◆ **JOB**
Images must not appear in your copy; reproduce every other part of the records exactly.

◆ **RECORDS SUPPLIED**
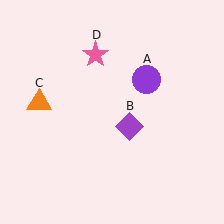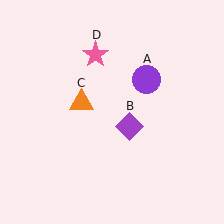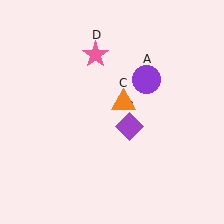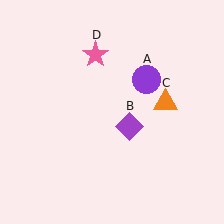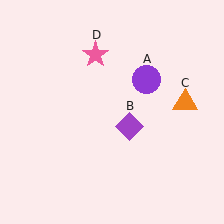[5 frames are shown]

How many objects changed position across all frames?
1 object changed position: orange triangle (object C).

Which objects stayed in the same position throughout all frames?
Purple circle (object A) and purple diamond (object B) and pink star (object D) remained stationary.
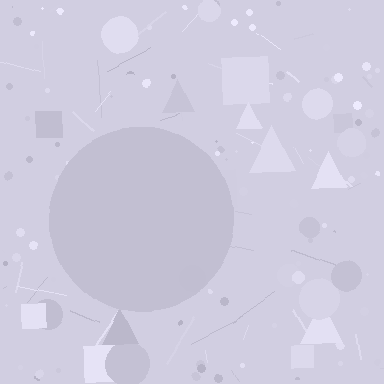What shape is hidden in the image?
A circle is hidden in the image.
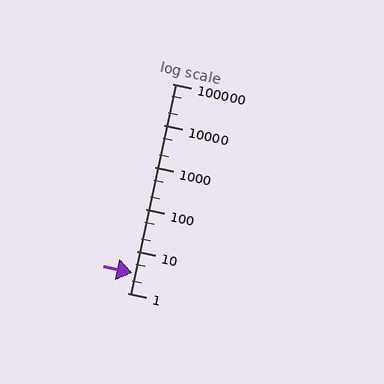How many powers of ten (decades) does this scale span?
The scale spans 5 decades, from 1 to 100000.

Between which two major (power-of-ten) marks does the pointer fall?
The pointer is between 1 and 10.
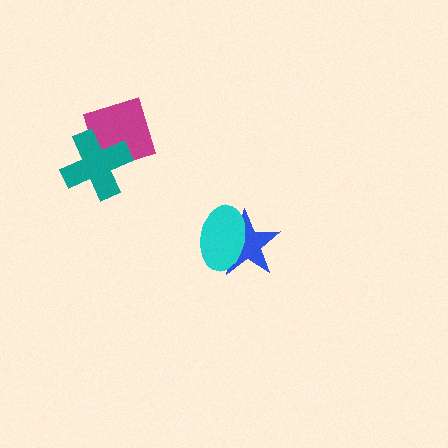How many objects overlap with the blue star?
1 object overlaps with the blue star.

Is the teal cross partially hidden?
No, no other shape covers it.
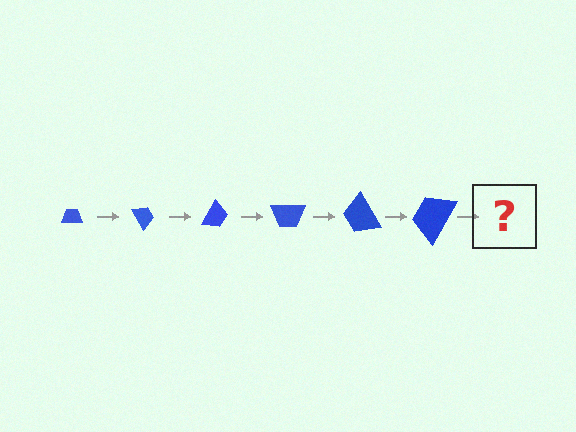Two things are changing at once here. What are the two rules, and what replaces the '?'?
The two rules are that the trapezoid grows larger each step and it rotates 60 degrees clockwise each step. The '?' should be a trapezoid, larger than the previous one and rotated 360 degrees clockwise from the start.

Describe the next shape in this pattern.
It should be a trapezoid, larger than the previous one and rotated 360 degrees clockwise from the start.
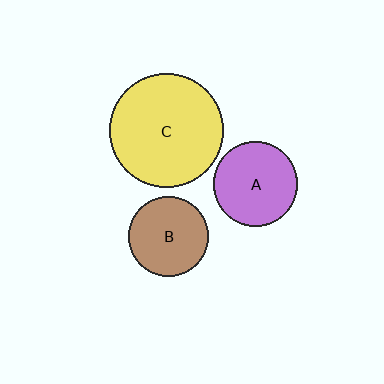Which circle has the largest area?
Circle C (yellow).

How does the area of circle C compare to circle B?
Approximately 2.0 times.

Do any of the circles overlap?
No, none of the circles overlap.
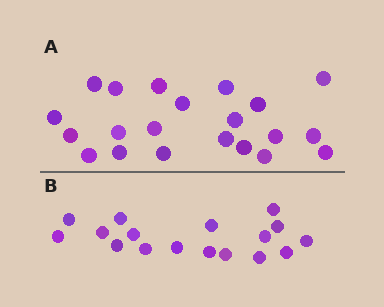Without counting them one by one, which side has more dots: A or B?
Region A (the top region) has more dots.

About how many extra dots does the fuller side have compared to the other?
Region A has about 4 more dots than region B.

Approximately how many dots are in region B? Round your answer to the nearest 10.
About 20 dots. (The exact count is 17, which rounds to 20.)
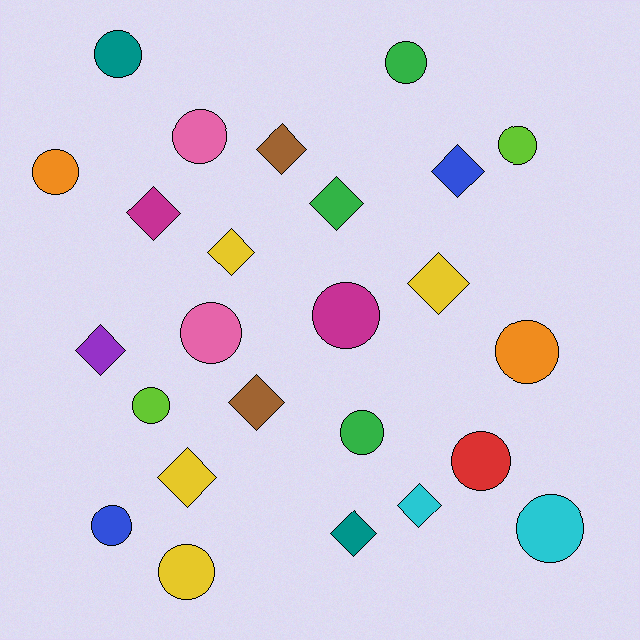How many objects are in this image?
There are 25 objects.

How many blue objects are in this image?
There are 2 blue objects.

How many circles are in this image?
There are 14 circles.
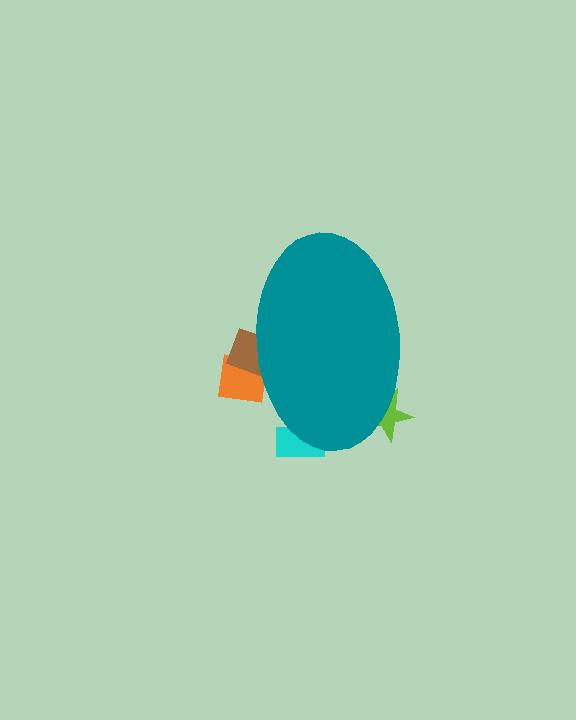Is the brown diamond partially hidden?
Yes, the brown diamond is partially hidden behind the teal ellipse.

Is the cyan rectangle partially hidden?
Yes, the cyan rectangle is partially hidden behind the teal ellipse.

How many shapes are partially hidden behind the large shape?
4 shapes are partially hidden.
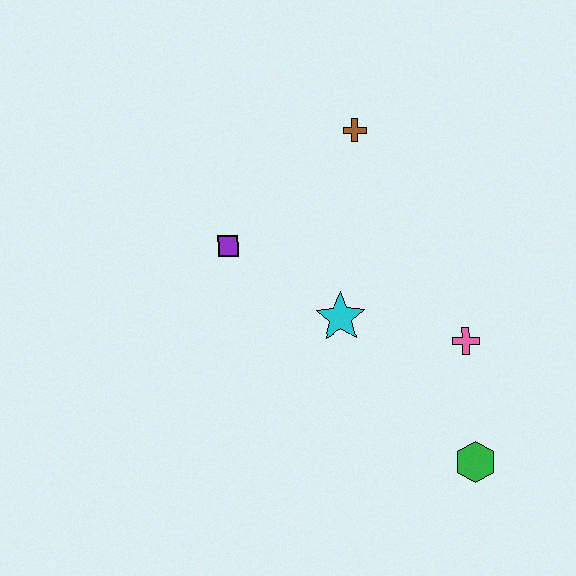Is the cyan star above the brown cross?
No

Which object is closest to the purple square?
The cyan star is closest to the purple square.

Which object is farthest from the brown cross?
The green hexagon is farthest from the brown cross.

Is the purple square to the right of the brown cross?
No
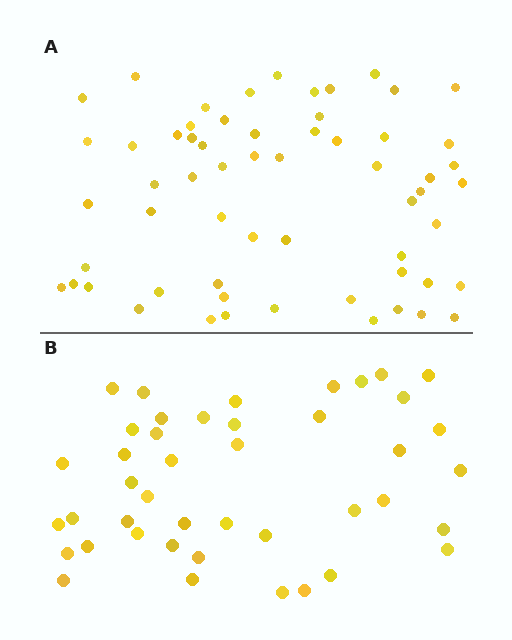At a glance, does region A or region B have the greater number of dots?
Region A (the top region) has more dots.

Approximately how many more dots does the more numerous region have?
Region A has approximately 15 more dots than region B.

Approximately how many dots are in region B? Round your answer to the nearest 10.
About 40 dots. (The exact count is 43, which rounds to 40.)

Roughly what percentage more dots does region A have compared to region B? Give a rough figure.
About 40% more.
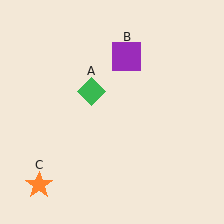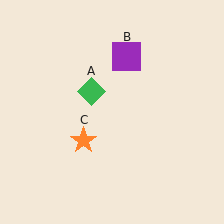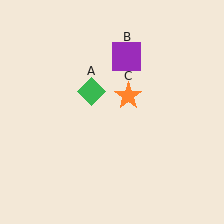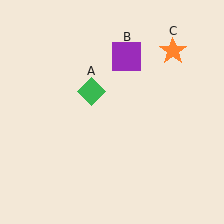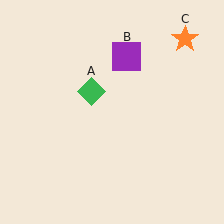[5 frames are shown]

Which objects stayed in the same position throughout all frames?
Green diamond (object A) and purple square (object B) remained stationary.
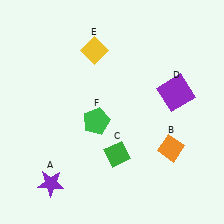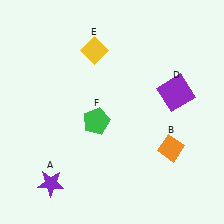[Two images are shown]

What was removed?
The green diamond (C) was removed in Image 2.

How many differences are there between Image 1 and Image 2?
There is 1 difference between the two images.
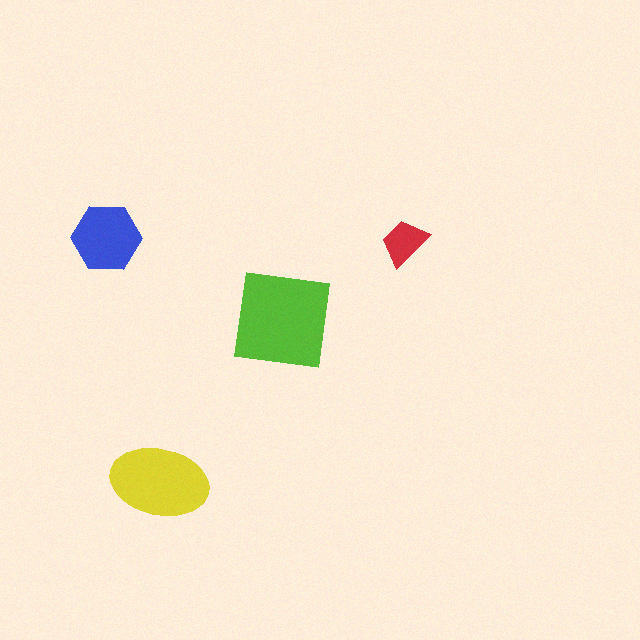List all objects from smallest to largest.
The red trapezoid, the blue hexagon, the yellow ellipse, the lime square.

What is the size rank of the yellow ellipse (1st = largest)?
2nd.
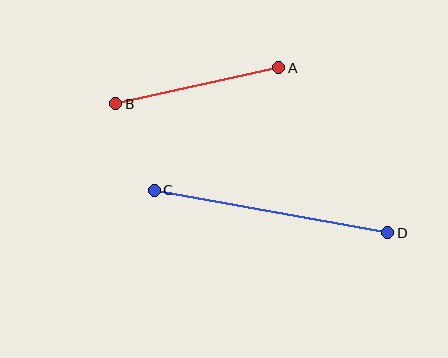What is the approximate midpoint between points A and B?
The midpoint is at approximately (197, 86) pixels.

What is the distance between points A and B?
The distance is approximately 167 pixels.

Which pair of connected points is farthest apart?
Points C and D are farthest apart.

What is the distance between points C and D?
The distance is approximately 237 pixels.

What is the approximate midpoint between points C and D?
The midpoint is at approximately (271, 212) pixels.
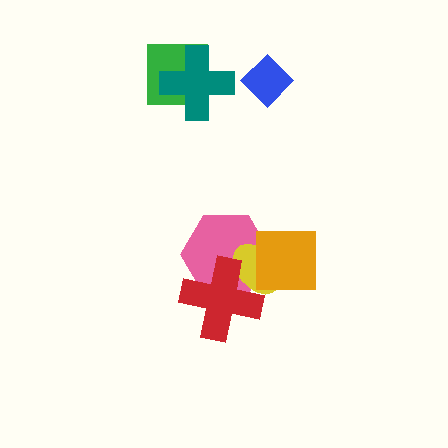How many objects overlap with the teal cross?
1 object overlaps with the teal cross.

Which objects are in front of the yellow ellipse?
2 objects cover part of the yellow ellipse: the red cross and the orange square.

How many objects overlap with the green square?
1 object overlaps with the green square.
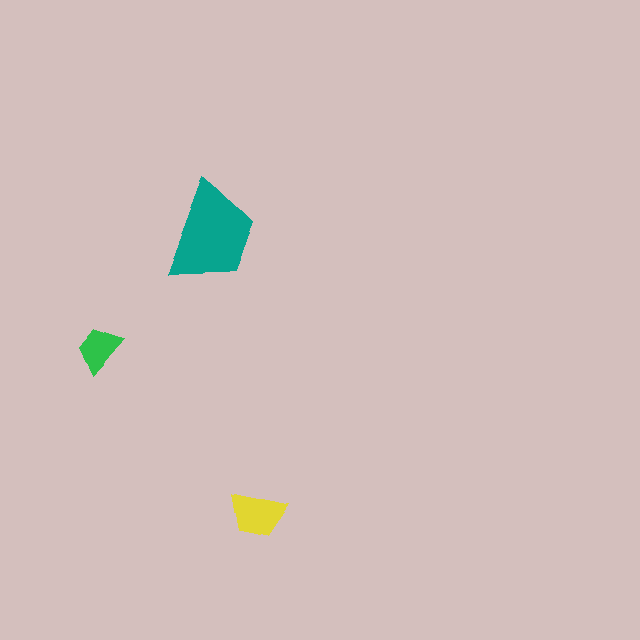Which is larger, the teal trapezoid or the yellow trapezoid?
The teal one.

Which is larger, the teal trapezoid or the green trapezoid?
The teal one.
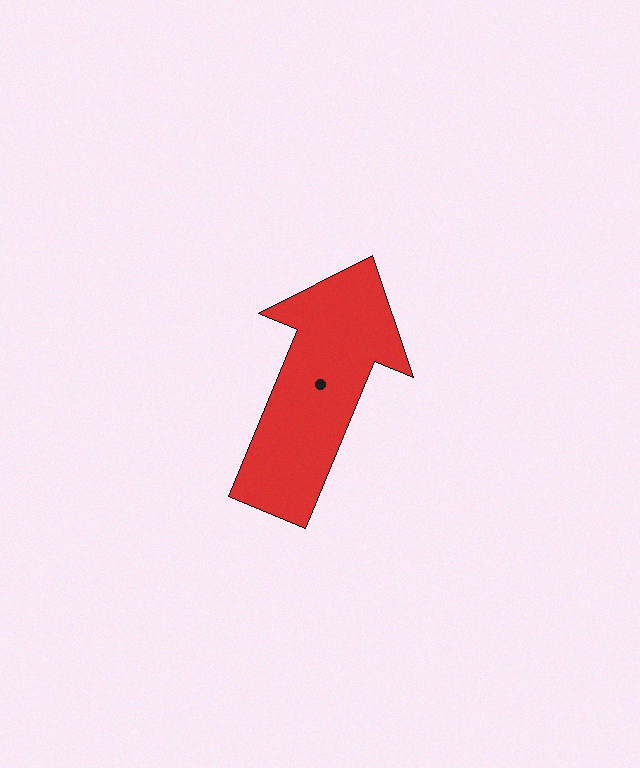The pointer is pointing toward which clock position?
Roughly 1 o'clock.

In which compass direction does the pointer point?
North.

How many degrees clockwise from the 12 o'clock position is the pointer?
Approximately 22 degrees.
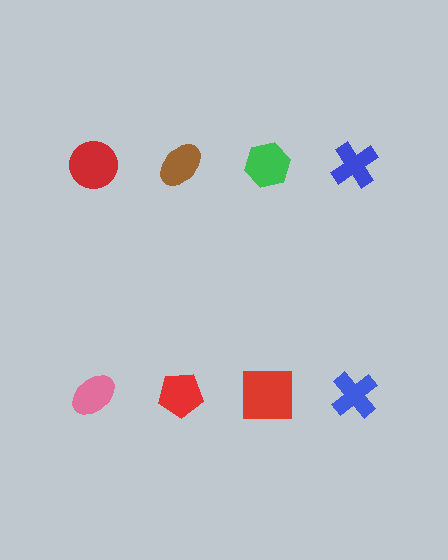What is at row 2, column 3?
A red square.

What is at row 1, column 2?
A brown ellipse.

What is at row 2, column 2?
A red pentagon.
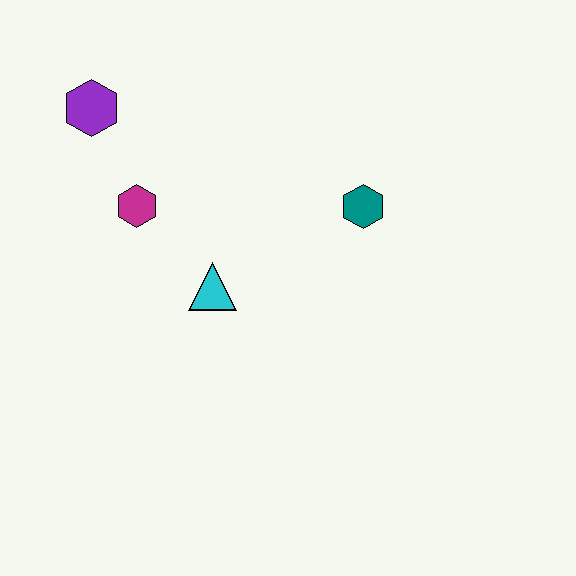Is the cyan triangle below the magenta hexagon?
Yes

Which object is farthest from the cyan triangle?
The purple hexagon is farthest from the cyan triangle.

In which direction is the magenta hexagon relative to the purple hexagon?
The magenta hexagon is below the purple hexagon.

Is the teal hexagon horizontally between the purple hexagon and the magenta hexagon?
No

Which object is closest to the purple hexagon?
The magenta hexagon is closest to the purple hexagon.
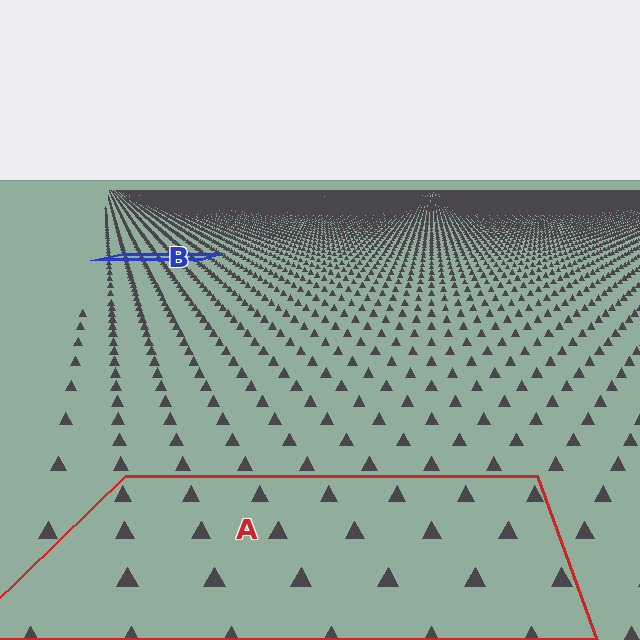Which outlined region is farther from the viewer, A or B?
Region B is farther from the viewer — the texture elements inside it appear smaller and more densely packed.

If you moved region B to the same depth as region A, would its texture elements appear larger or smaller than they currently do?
They would appear larger. At a closer depth, the same texture elements are projected at a bigger on-screen size.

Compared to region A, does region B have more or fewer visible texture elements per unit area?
Region B has more texture elements per unit area — they are packed more densely because it is farther away.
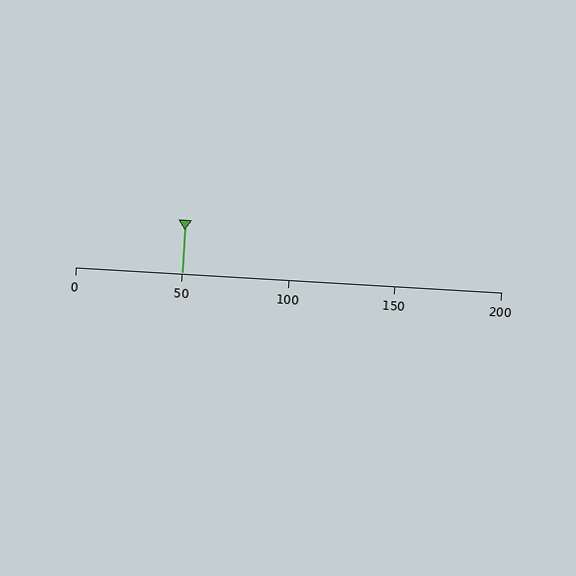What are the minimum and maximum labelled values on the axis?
The axis runs from 0 to 200.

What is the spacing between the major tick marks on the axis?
The major ticks are spaced 50 apart.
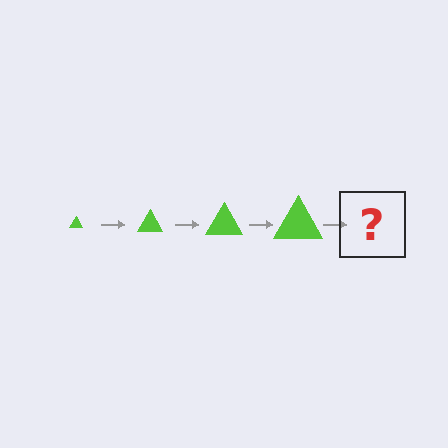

◆ **WRITTEN SOLUTION**
[5 frames are shown]

How many objects changed position across all frames?
1 object changed position: orange triangle (object C).

Which objects stayed in the same position throughout all frames?
Purple circle (object A) and purple diamond (object B) and pink star (object D) remained stationary.
What shape is hidden in the image?
A circle is hidden in the image.
How many powers of ten (decades) does this scale span?
The scale spans 5 decades, from 1 to 100000.

Between which two major (power-of-ten) marks does the pointer fall?
The pointer is between 1 and 10.
How many objects overlap with the blue star?
1 object overlaps with the blue star.

Is the teal cross partially hidden?
No, no other shape covers it.
Two things are changing at once here. What are the two rules, and what replaces the '?'?
The two rules are that the trapezoid grows larger each step and it rotates 60 degrees clockwise each step. The '?' should be a trapezoid, larger than the previous one and rotated 360 degrees clockwise from the start.

Describe the next shape in this pattern.
It should be a trapezoid, larger than the previous one and rotated 360 degrees clockwise from the start.
Which circle has the largest area?
Circle C (yellow).

How does the area of circle C compare to circle B?
Approximately 2.0 times.

Do any of the circles overlap?
No, none of the circles overlap.
Without counting them one by one, which side has more dots: A or B?
Region A (the top region) has more dots.

About how many extra dots does the fuller side have compared to the other?
Region A has about 4 more dots than region B.

Approximately how many dots are in region B? Round your answer to the nearest 10.
About 20 dots. (The exact count is 17, which rounds to 20.)
How many objects are in this image?
There are 25 objects.

How many blue objects are in this image?
There are 2 blue objects.

How many circles are in this image?
There are 14 circles.
Is the brown diamond partially hidden?
Yes, the brown diamond is partially hidden behind the teal ellipse.

Is the cyan rectangle partially hidden?
Yes, the cyan rectangle is partially hidden behind the teal ellipse.

How many shapes are partially hidden behind the large shape?
4 shapes are partially hidden.
Is the cyan star above the brown cross?
No

Which object is closest to the purple square?
The cyan star is closest to the purple square.

Which object is farthest from the brown cross?
The green hexagon is farthest from the brown cross.

Is the purple square to the right of the brown cross?
No
At a glance, does region A or region B have the greater number of dots?
Region A (the top region) has more dots.

Approximately how many more dots does the more numerous region have?
Region A has approximately 15 more dots than region B.

Approximately how many dots are in region B? Round your answer to the nearest 10.
About 40 dots. (The exact count is 43, which rounds to 40.)

Roughly what percentage more dots does region A have compared to region B? Give a rough figure.
About 40% more.
[5 frames are shown]

Which objects stayed in the same position throughout all frames?
Green diamond (object A) and purple square (object B) remained stationary.
[Two images are shown]

What was removed?
The green diamond (C) was removed in Image 2.

How many differences are there between Image 1 and Image 2?
There is 1 difference between the two images.
List all objects from smallest to largest.
The red trapezoid, the blue hexagon, the yellow ellipse, the lime square.

What is the size rank of the yellow ellipse (1st = largest)?
2nd.
What is the approximate midpoint between points A and B?
The midpoint is at approximately (197, 86) pixels.

What is the distance between points A and B?
The distance is approximately 167 pixels.

Which pair of connected points is farthest apart?
Points C and D are farthest apart.

What is the distance between points C and D?
The distance is approximately 237 pixels.

What is the approximate midpoint between points C and D?
The midpoint is at approximately (271, 212) pixels.
How many objects overlap with the teal cross?
1 object overlaps with the teal cross.

Which objects are in front of the yellow ellipse?
2 objects cover part of the yellow ellipse: the red cross and the orange square.

How many objects overlap with the green square?
1 object overlaps with the green square.
Which is larger, the teal trapezoid or the yellow trapezoid?
The teal one.

Which is larger, the teal trapezoid or the green trapezoid?
The teal one.
The pointer is pointing toward which clock position?
Roughly 1 o'clock.

In which compass direction does the pointer point?
North.

How many degrees clockwise from the 12 o'clock position is the pointer?
Approximately 22 degrees.
What is at row 2, column 3?
A red square.

What is at row 1, column 2?
A brown ellipse.

What is at row 2, column 2?
A red pentagon.
Is the cyan triangle below the magenta hexagon?
Yes

Which object is farthest from the cyan triangle?
The purple hexagon is farthest from the cyan triangle.

In which direction is the magenta hexagon relative to the purple hexagon?
The magenta hexagon is below the purple hexagon.

Is the teal hexagon horizontally between the purple hexagon and the magenta hexagon?
No

Which object is closest to the purple hexagon?
The magenta hexagon is closest to the purple hexagon.
Which outlined region is farther from the viewer, A or B?
Region B is farther from the viewer — the texture elements inside it appear smaller and more densely packed.

If you moved region B to the same depth as region A, would its texture elements appear larger or smaller than they currently do?
They would appear larger. At a closer depth, the same texture elements are projected at a bigger on-screen size.

Compared to region A, does region B have more or fewer visible texture elements per unit area?
Region B has more texture elements per unit area — they are packed more densely because it is farther away.
What are the minimum and maximum labelled values on the axis?
The axis runs from 0 to 200.

What is the spacing between the major tick marks on the axis?
The major ticks are spaced 50 apart.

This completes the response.